From the listing below, extract each entry exactly as written, minus the images.

******

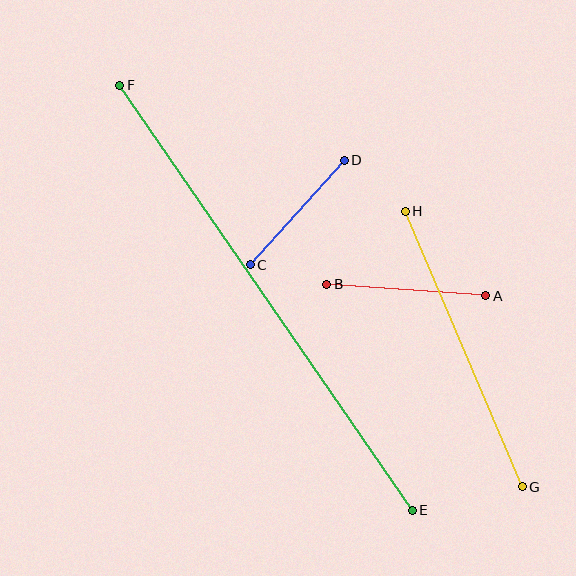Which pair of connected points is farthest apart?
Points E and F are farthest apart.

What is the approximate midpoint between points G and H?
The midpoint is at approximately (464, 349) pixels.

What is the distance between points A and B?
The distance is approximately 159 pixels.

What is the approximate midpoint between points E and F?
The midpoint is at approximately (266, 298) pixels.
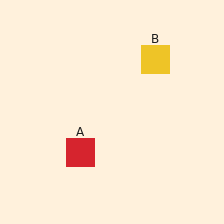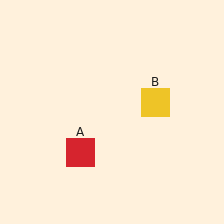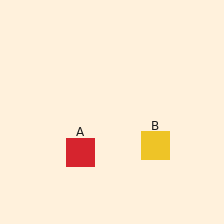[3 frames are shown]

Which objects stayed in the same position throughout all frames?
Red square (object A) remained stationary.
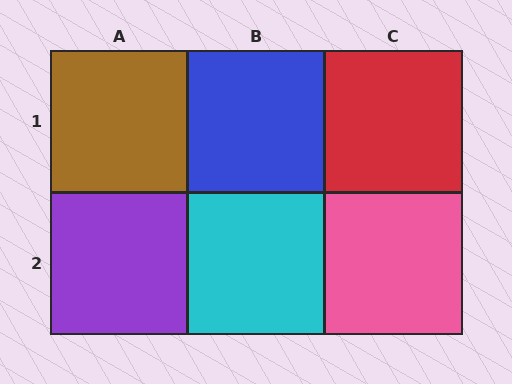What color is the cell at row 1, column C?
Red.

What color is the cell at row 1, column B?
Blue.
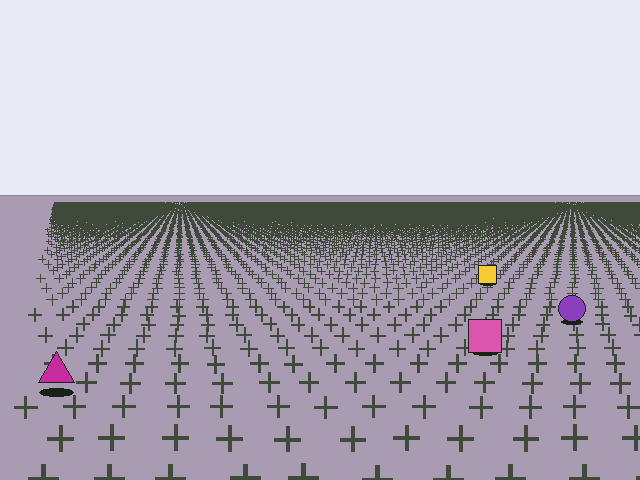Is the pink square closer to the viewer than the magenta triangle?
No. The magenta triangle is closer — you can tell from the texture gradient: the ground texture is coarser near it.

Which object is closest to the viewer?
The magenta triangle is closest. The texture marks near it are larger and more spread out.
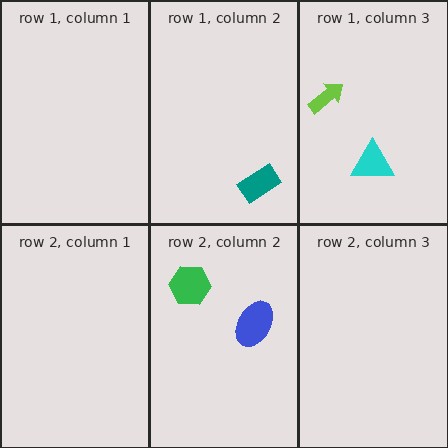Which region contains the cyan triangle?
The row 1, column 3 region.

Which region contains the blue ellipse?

******

*Correct result*
Which pair of connected points is farthest apart?
Points E and F are farthest apart.

What is the approximate midpoint between points G and H?
The midpoint is at approximately (464, 349) pixels.

What is the distance between points A and B?
The distance is approximately 159 pixels.

What is the approximate midpoint between points E and F?
The midpoint is at approximately (266, 298) pixels.
[3 frames are shown]

Which objects stayed in the same position throughout all frames?
Red square (object A) remained stationary.
What color is the cell at row 1, column C?
Red.

What color is the cell at row 1, column B?
Blue.
Is the pink square closer to the viewer than the magenta triangle?
No. The magenta triangle is closer — you can tell from the texture gradient: the ground texture is coarser near it.

Which object is closest to the viewer?
The magenta triangle is closest. The texture marks near it are larger and more spread out.
Which region contains the cyan triangle?
The row 1, column 3 region.

Which region contains the blue ellipse?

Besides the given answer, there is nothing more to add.